Without including any pictures, write out the listing below exactly.
************
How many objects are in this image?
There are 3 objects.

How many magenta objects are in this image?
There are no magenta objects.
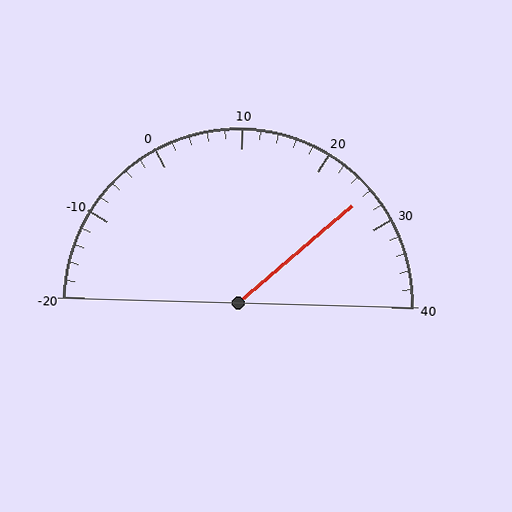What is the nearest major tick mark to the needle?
The nearest major tick mark is 30.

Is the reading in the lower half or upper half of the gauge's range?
The reading is in the upper half of the range (-20 to 40).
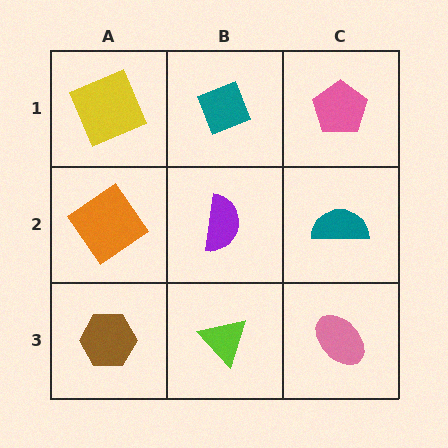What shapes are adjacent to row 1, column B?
A purple semicircle (row 2, column B), a yellow square (row 1, column A), a pink pentagon (row 1, column C).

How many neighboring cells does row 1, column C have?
2.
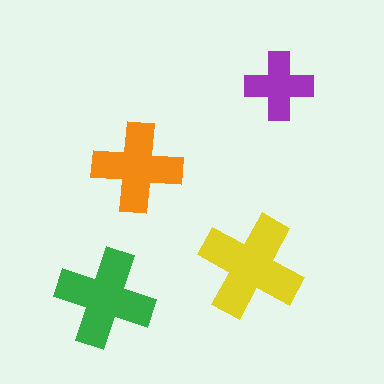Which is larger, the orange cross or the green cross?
The green one.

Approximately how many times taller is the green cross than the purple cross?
About 1.5 times taller.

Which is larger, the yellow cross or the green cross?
The yellow one.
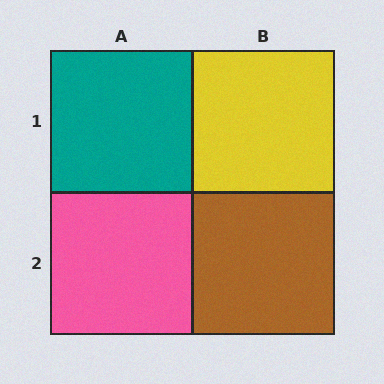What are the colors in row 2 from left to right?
Pink, brown.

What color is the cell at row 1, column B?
Yellow.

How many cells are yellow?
1 cell is yellow.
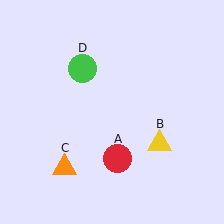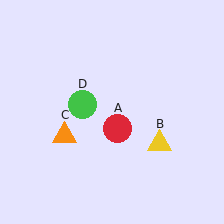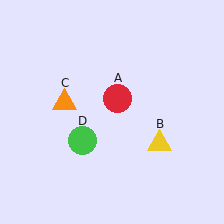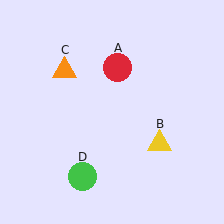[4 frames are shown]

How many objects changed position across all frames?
3 objects changed position: red circle (object A), orange triangle (object C), green circle (object D).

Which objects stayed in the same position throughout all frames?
Yellow triangle (object B) remained stationary.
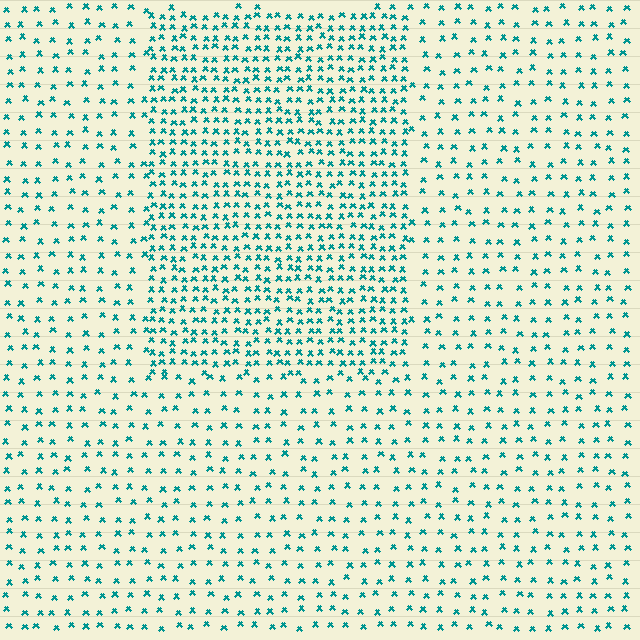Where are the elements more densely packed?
The elements are more densely packed inside the rectangle boundary.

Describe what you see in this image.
The image contains small teal elements arranged at two different densities. A rectangle-shaped region is visible where the elements are more densely packed than the surrounding area.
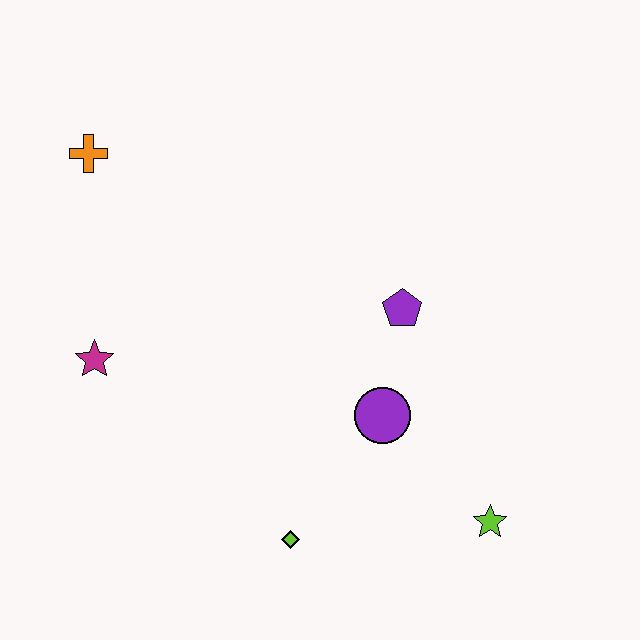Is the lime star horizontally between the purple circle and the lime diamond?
No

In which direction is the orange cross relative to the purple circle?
The orange cross is to the left of the purple circle.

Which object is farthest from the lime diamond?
The orange cross is farthest from the lime diamond.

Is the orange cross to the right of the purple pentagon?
No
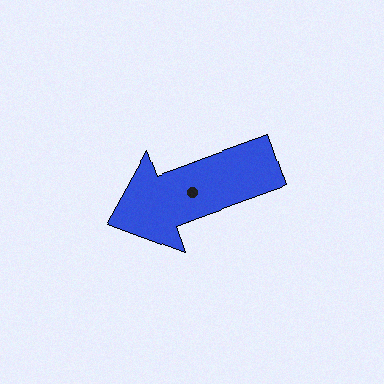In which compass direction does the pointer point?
West.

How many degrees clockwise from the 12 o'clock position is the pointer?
************
### RESULT OF THIS TASK
How many objects are in this image?
There are 3 objects.

How many magenta objects are in this image?
There are no magenta objects.
What is the nearest major tick mark to the needle?
The nearest major tick mark is 30.

Is the reading in the lower half or upper half of the gauge's range?
The reading is in the upper half of the range (-20 to 40).
What shapes are adjacent to row 1, column B?
A purple semicircle (row 2, column B), a yellow square (row 1, column A), a pink pentagon (row 1, column C).

How many neighboring cells does row 1, column C have?
2.
Which is larger, the orange cross or the green cross?
The green one.

Approximately how many times taller is the green cross than the purple cross?
About 1.5 times taller.

Which is larger, the yellow cross or the green cross?
The yellow one.
What are the colors in row 2 from left to right?
Pink, brown.

What color is the cell at row 1, column B?
Yellow.

How many cells are yellow?
1 cell is yellow.
[4 frames are shown]

How many objects changed position across all frames?
3 objects changed position: red circle (object A), orange triangle (object C), green circle (object D).

Which objects stayed in the same position throughout all frames?
Yellow triangle (object B) remained stationary.
Where are the elements more densely packed?
The elements are more densely packed inside the rectangle boundary.

Describe what you see in this image.
The image contains small teal elements arranged at two different densities. A rectangle-shaped region is visible where the elements are more densely packed than the surrounding area.
Is the lime star horizontally between the purple circle and the lime diamond?
No

In which direction is the orange cross relative to the purple circle?
The orange cross is to the left of the purple circle.

Which object is farthest from the lime diamond?
The orange cross is farthest from the lime diamond.

Is the orange cross to the right of the purple pentagon?
No
In which compass direction does the pointer point?
West.

How many degrees clockwise from the 12 o'clock position is the pointer?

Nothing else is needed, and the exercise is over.